▶ [BRIEF] Copy all entries without alteration and skip the pictures they hold.

▶ [DATA ROWS]
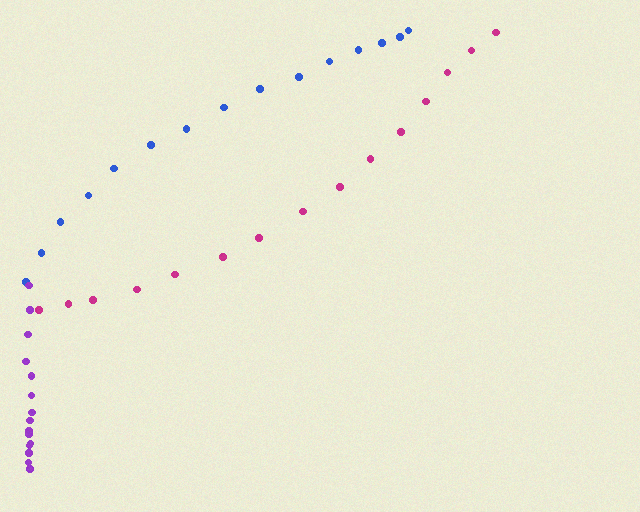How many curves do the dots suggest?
There are 3 distinct paths.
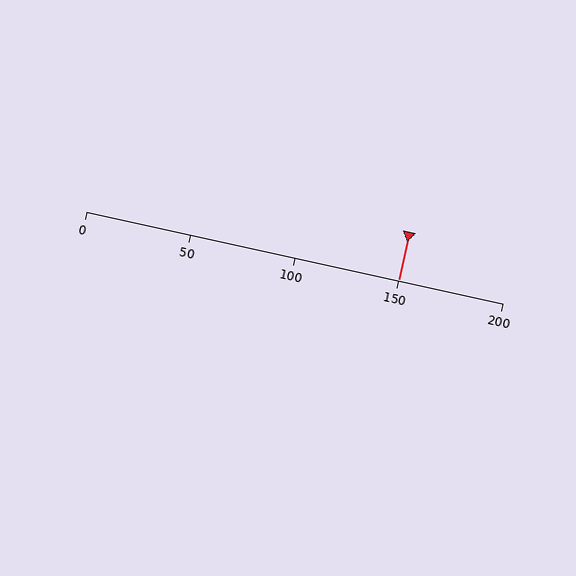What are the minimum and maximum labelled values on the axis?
The axis runs from 0 to 200.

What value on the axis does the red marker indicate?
The marker indicates approximately 150.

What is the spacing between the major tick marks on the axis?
The major ticks are spaced 50 apart.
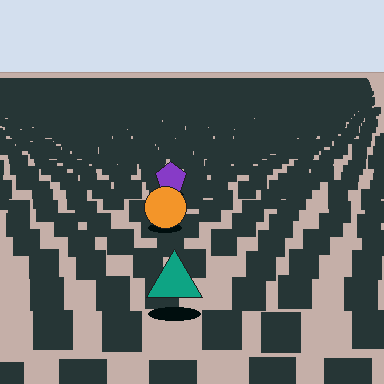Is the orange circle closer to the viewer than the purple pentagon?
Yes. The orange circle is closer — you can tell from the texture gradient: the ground texture is coarser near it.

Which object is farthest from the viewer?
The purple pentagon is farthest from the viewer. It appears smaller and the ground texture around it is denser.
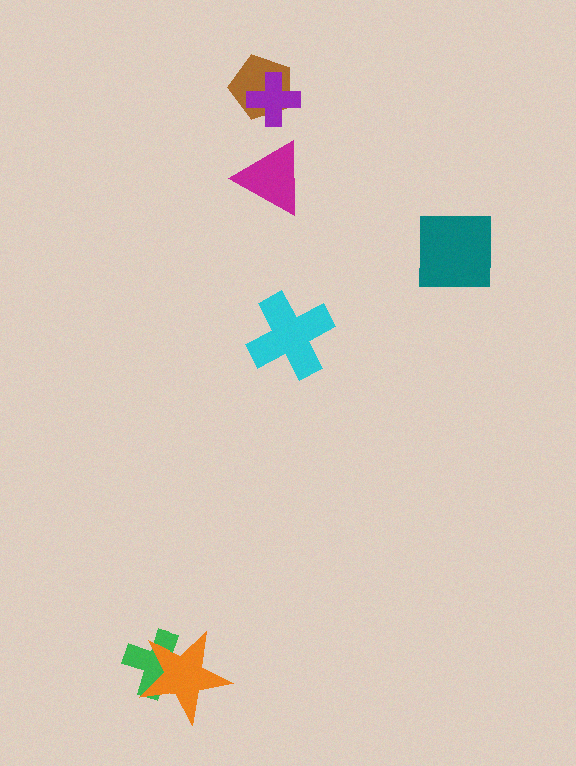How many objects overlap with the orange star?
1 object overlaps with the orange star.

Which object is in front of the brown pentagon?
The purple cross is in front of the brown pentagon.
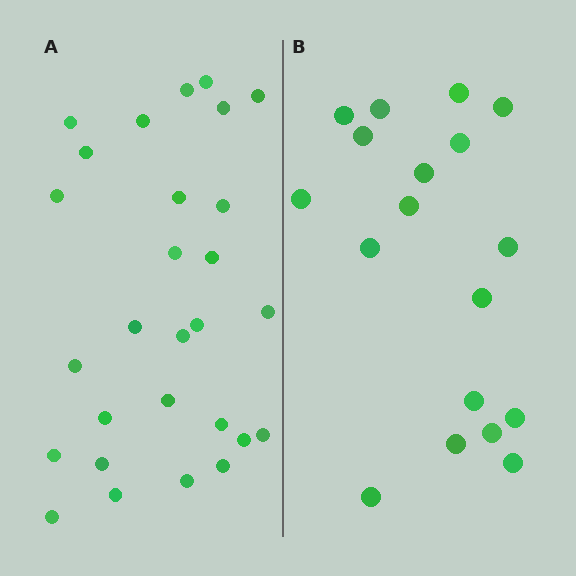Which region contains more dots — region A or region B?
Region A (the left region) has more dots.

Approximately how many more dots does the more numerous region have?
Region A has roughly 10 or so more dots than region B.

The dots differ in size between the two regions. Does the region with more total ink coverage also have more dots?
No. Region B has more total ink coverage because its dots are larger, but region A actually contains more individual dots. Total area can be misleading — the number of items is what matters here.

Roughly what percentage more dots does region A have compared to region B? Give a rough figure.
About 55% more.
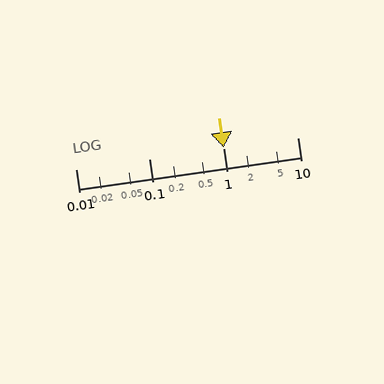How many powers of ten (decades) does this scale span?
The scale spans 3 decades, from 0.01 to 10.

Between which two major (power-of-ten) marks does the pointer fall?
The pointer is between 1 and 10.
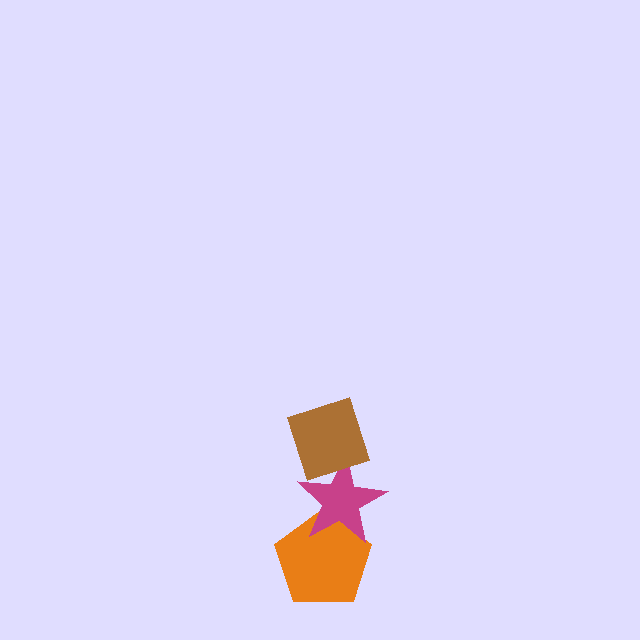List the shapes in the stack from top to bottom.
From top to bottom: the brown diamond, the magenta star, the orange pentagon.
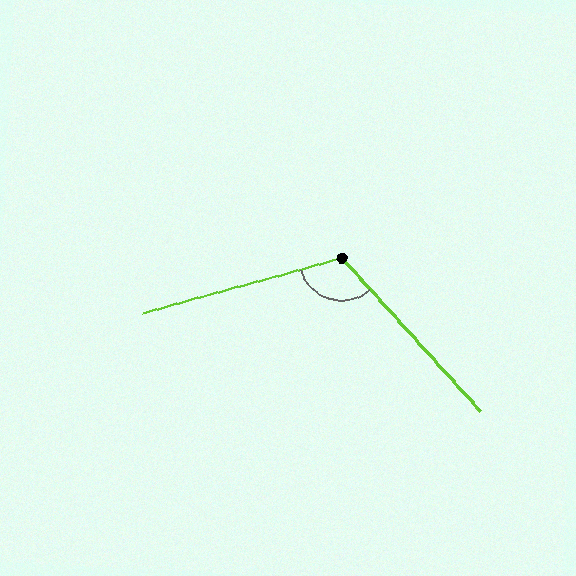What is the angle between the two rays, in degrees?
Approximately 117 degrees.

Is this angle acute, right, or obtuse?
It is obtuse.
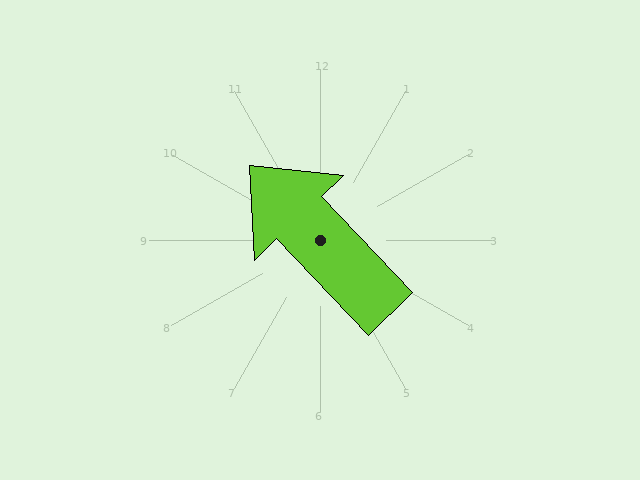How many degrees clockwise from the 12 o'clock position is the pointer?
Approximately 316 degrees.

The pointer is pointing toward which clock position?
Roughly 11 o'clock.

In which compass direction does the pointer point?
Northwest.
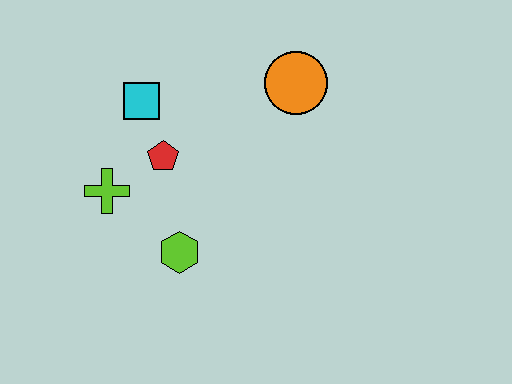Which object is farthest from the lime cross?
The orange circle is farthest from the lime cross.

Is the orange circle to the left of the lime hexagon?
No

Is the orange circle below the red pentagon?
No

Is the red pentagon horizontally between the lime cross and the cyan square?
No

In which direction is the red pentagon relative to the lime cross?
The red pentagon is to the right of the lime cross.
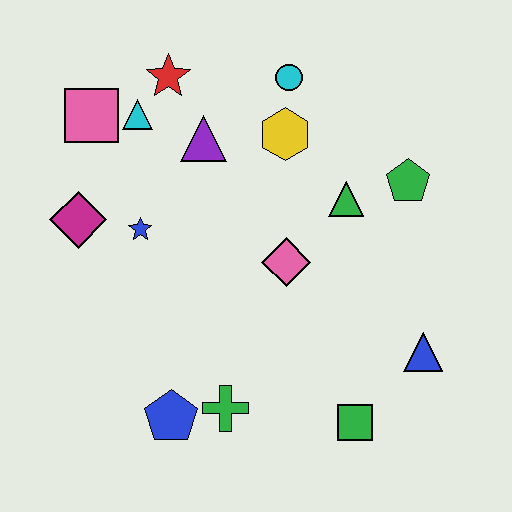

▶ [ANSWER FOR THIS EXERCISE]
How many curves do the dots suggest?
There are 3 distinct paths.
What are the minimum and maximum labelled values on the axis?
The axis runs from 0 to 200.

What value on the axis does the red marker indicate?
The marker indicates approximately 150.

What is the spacing between the major tick marks on the axis?
The major ticks are spaced 50 apart.
Is the orange circle closer to the viewer than the purple pentagon?
Yes. The orange circle is closer — you can tell from the texture gradient: the ground texture is coarser near it.

Which object is farthest from the viewer?
The purple pentagon is farthest from the viewer. It appears smaller and the ground texture around it is denser.
How many objects overlap with the orange star?
1 object overlaps with the orange star.

Which object is in front of the brown pentagon?
The purple cross is in front of the brown pentagon.
Which region contains more dots — region A or region B?
Region A (the left region) has more dots.

Approximately how many more dots does the more numerous region have?
Region A has roughly 10 or so more dots than region B.

The dots differ in size between the two regions. Does the region with more total ink coverage also have more dots?
No. Region B has more total ink coverage because its dots are larger, but region A actually contains more individual dots. Total area can be misleading — the number of items is what matters here.

Roughly what percentage more dots does region A have compared to region B? Give a rough figure.
About 55% more.
How many powers of ten (decades) does this scale span?
The scale spans 3 decades, from 0.01 to 10.

Between which two major (power-of-ten) marks does the pointer fall?
The pointer is between 1 and 10.
List the shapes in the stack from top to bottom.
From top to bottom: the brown diamond, the magenta star, the orange pentagon.
What is the angle between the two rays, in degrees?
Approximately 117 degrees.

Is this angle acute, right, or obtuse?
It is obtuse.
How many degrees clockwise from the 12 o'clock position is the pointer?
Approximately 316 degrees.

The pointer is pointing toward which clock position?
Roughly 11 o'clock.

In which compass direction does the pointer point?
Northwest.
Which object is farthest from the lime cross?
The orange circle is farthest from the lime cross.

Is the orange circle to the left of the lime hexagon?
No

Is the orange circle below the red pentagon?
No

Is the red pentagon horizontally between the lime cross and the cyan square?
No

In which direction is the red pentagon relative to the lime cross?
The red pentagon is to the right of the lime cross.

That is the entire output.